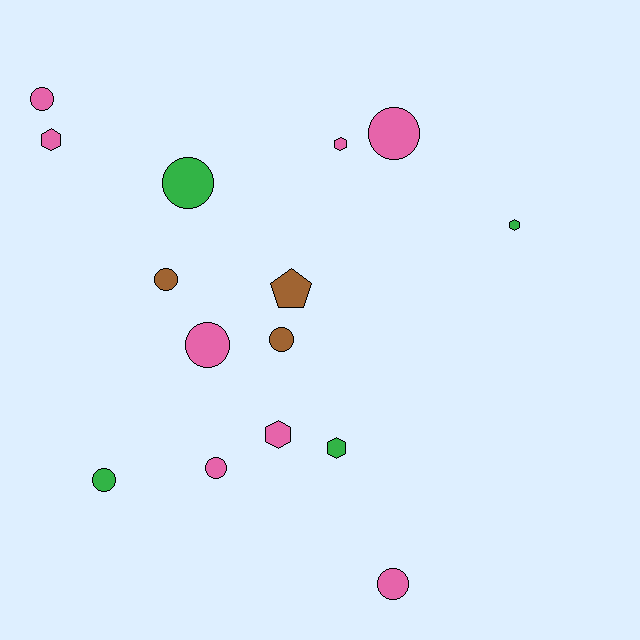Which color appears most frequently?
Pink, with 8 objects.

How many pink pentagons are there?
There are no pink pentagons.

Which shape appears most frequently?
Circle, with 9 objects.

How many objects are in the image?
There are 15 objects.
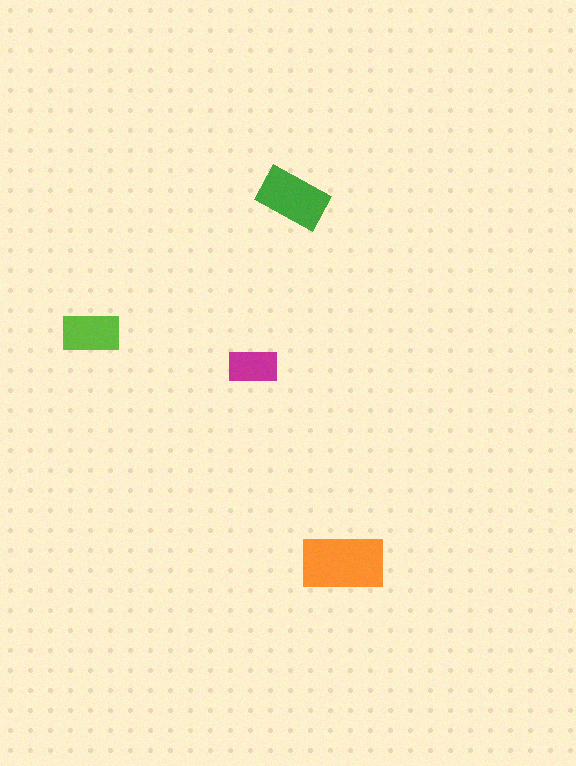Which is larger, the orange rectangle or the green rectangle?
The orange one.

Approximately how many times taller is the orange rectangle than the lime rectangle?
About 1.5 times taller.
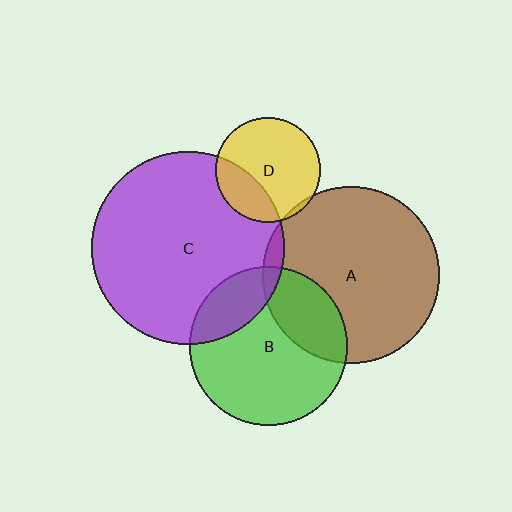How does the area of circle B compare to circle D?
Approximately 2.3 times.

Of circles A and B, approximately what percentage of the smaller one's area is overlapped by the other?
Approximately 25%.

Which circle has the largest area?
Circle C (purple).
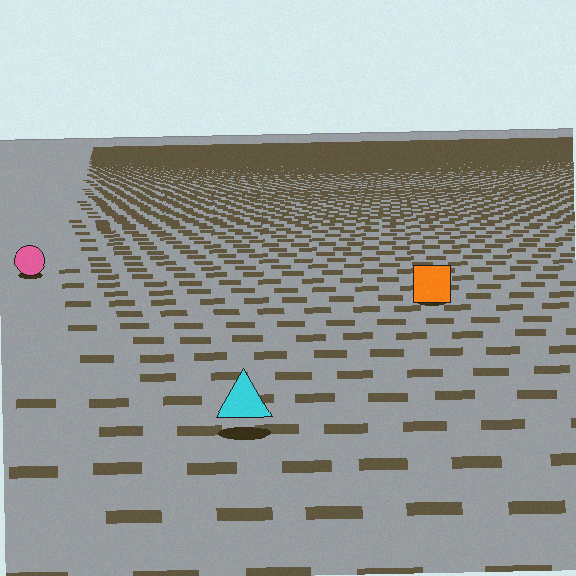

-- -- --

**Exercise**
Copy all the lines of data exactly as they appear, dropping any images.

**Response**
Which color appears most frequently?
Pink, with 8 objects.

How many pink pentagons are there?
There are no pink pentagons.

Which shape appears most frequently?
Circle, with 9 objects.

How many objects are in the image?
There are 15 objects.
Which is larger, the orange rectangle or the green rectangle?
The orange one.

Approximately how many times taller is the orange rectangle than the lime rectangle?
About 1.5 times taller.
How does the area of circle B compare to circle D?
Approximately 2.3 times.

Of circles A and B, approximately what percentage of the smaller one's area is overlapped by the other?
Approximately 25%.

Which circle has the largest area?
Circle C (purple).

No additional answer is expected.